◆ WHAT YOU HAVE TO DO ◆
Copy the records below exactly, leaving out any pictures.

◆ RECORDS SHOWN ◆
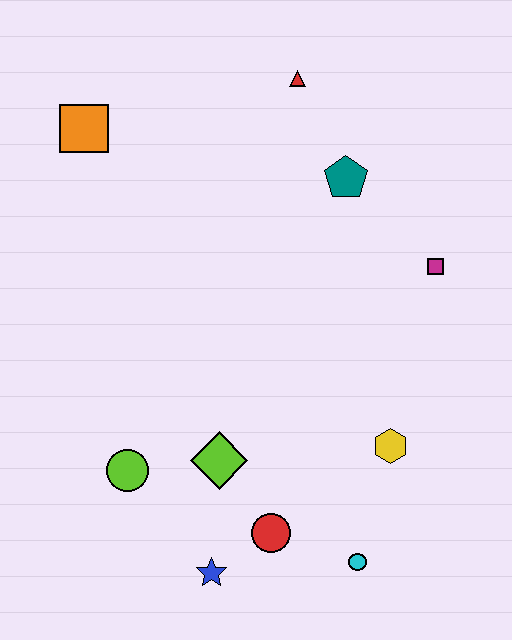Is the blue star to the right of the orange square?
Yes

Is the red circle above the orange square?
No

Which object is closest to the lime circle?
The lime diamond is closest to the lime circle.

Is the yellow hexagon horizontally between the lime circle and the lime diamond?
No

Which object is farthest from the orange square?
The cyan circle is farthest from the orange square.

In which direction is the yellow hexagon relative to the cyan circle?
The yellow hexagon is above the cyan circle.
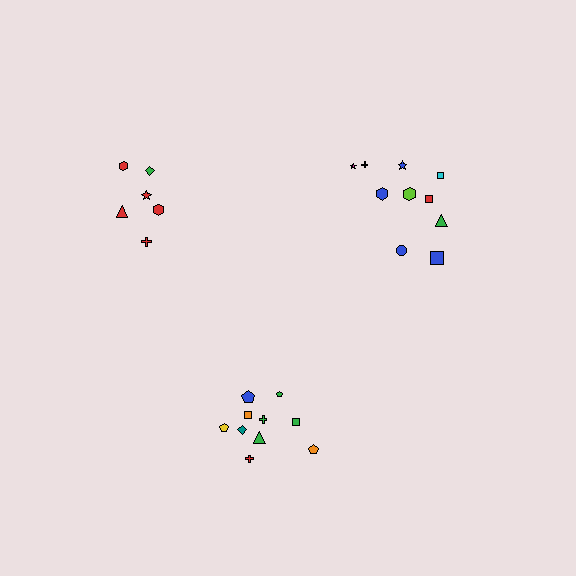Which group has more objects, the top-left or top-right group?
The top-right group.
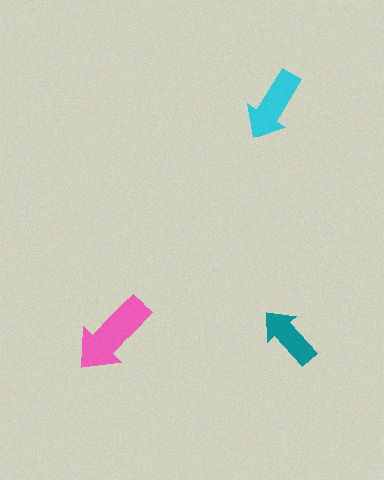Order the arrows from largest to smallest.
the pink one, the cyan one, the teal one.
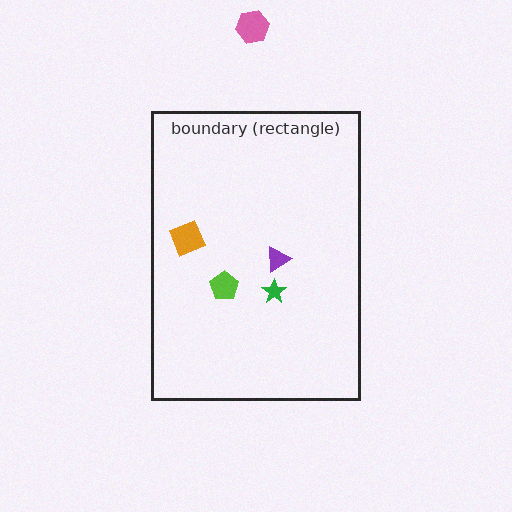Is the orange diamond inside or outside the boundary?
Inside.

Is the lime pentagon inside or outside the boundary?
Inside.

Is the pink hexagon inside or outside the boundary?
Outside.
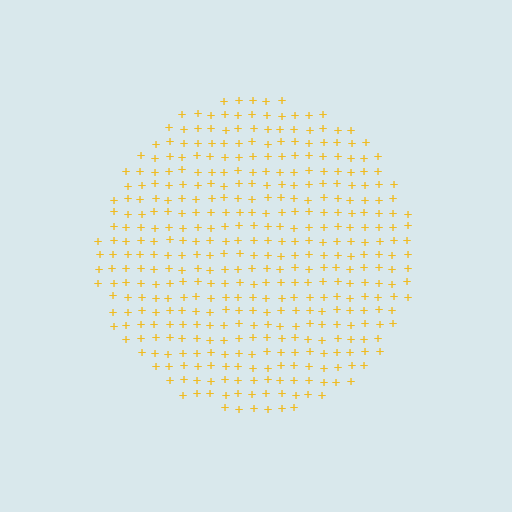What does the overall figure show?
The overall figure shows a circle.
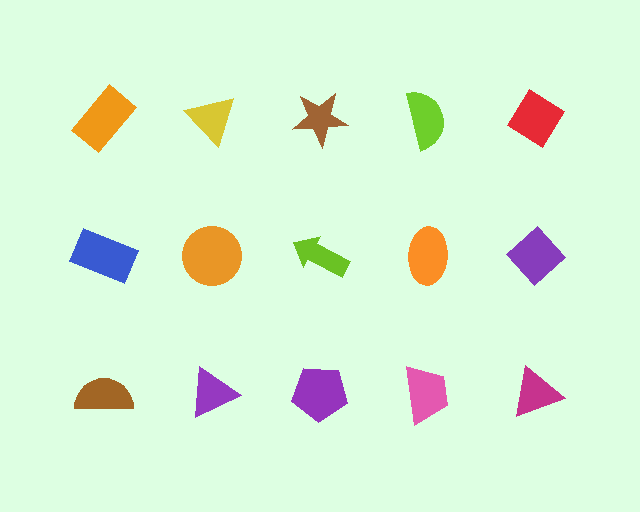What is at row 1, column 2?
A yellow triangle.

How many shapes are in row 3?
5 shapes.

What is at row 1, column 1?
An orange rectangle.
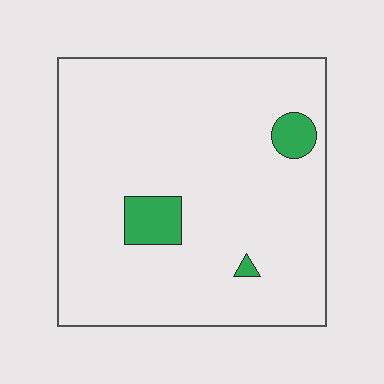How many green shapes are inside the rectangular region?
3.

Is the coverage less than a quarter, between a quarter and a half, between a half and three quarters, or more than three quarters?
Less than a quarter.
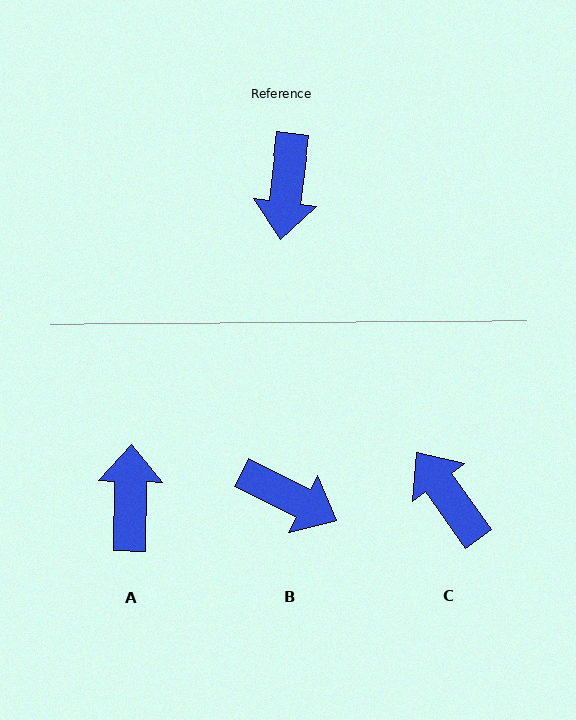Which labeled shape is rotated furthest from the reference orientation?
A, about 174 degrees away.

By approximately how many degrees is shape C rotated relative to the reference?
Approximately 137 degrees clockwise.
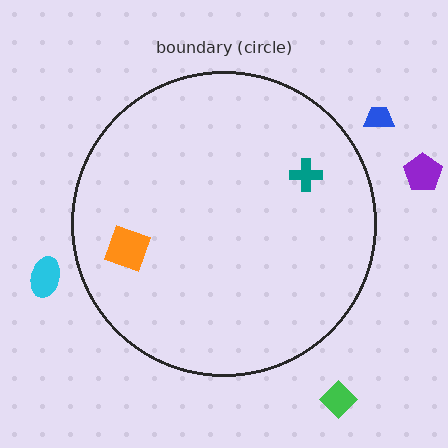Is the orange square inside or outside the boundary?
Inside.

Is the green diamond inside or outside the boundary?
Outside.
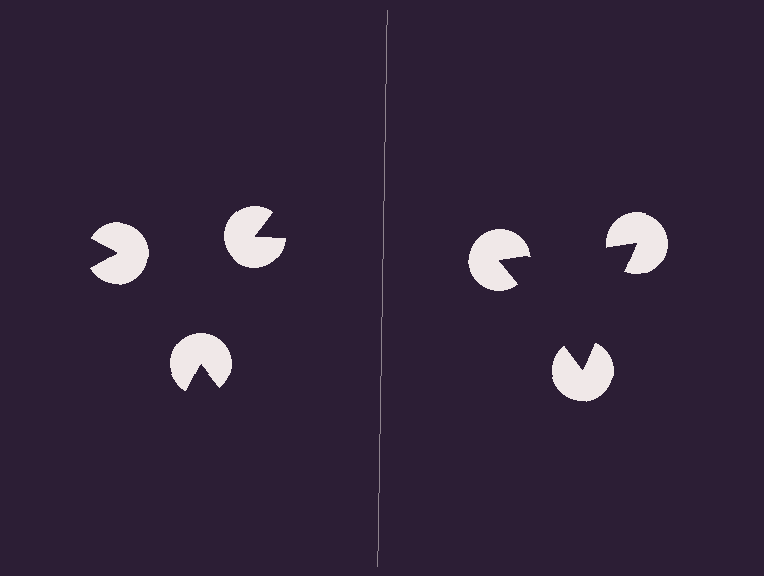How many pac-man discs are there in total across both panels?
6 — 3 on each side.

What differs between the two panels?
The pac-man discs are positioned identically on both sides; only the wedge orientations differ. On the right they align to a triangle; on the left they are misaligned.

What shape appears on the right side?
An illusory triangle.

◆ THE ANSWER ◆
Is the blue star to the right of the orange square?
Yes

Is the red circle above the orange square?
No

Which object is closest to the lime circle?
The lime diamond is closest to the lime circle.

Is the yellow hexagon horizontally between the lime circle and the lime diamond?
No

Which object is farthest from the orange square?
The cyan circle is farthest from the orange square.

In which direction is the yellow hexagon relative to the cyan circle?
The yellow hexagon is above the cyan circle.
Which group has more objects, the top-left or top-right group?
The top-right group.
Order the arrows from largest to smallest.
the pink one, the cyan one, the teal one.
Is the orange diamond inside or outside the boundary?
Inside.

Is the lime pentagon inside or outside the boundary?
Inside.

Is the pink hexagon inside or outside the boundary?
Outside.
What does the overall figure show?
The overall figure shows a circle.
What is at row 1, column 2?
A yellow triangle.

How many shapes are in row 3?
5 shapes.

What is at row 1, column 1?
An orange rectangle.
How many green shapes are inside the rectangular region?
3.

Is the coverage less than a quarter, between a quarter and a half, between a half and three quarters, or more than three quarters?
Less than a quarter.
Which labeled shape is rotated furthest from the reference orientation?
A, about 174 degrees away.

By approximately how many degrees is shape C rotated relative to the reference?
Approximately 137 degrees clockwise.
Is the orange square inside or outside the boundary?
Inside.

Is the green diamond inside or outside the boundary?
Outside.
How many pac-man discs are there in total across both panels?
6 — 3 on each side.

What differs between the two panels?
The pac-man discs are positioned identically on both sides; only the wedge orientations differ. On the right they align to a triangle; on the left they are misaligned.

What shape appears on the right side?
An illusory triangle.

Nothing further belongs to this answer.